* Start The data *

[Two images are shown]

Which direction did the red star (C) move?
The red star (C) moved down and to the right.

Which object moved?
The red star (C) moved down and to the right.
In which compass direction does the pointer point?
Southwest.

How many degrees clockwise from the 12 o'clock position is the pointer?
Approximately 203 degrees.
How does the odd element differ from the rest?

* End The data *
* Start The data *

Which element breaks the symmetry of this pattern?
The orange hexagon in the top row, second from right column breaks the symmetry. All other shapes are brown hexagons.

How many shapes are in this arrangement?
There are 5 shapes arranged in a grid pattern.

* End The data *
* Start The data *

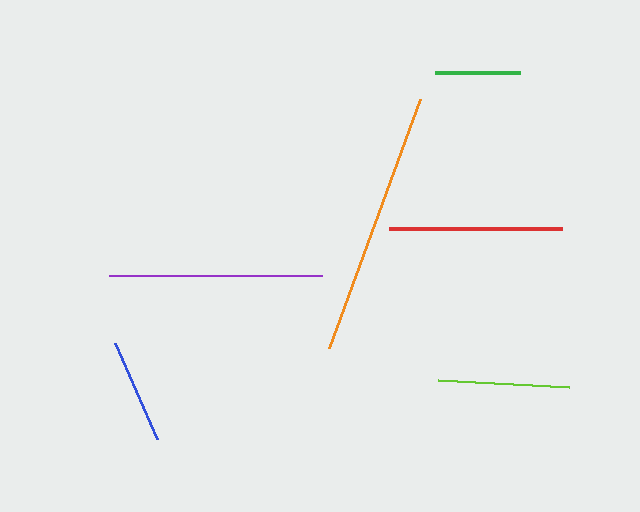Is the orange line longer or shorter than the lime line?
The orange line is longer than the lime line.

* End The data *

§ **What is needed**
The lines to return run from the one containing "How many degrees" down to the one containing "How does the"; give them exactly, both included, and no others.

§ **Correct answer**
How many degrees clockwise from the 12 o'clock position is the pointer?
Approximately 203 degrees.
How does the odd element differ from the rest?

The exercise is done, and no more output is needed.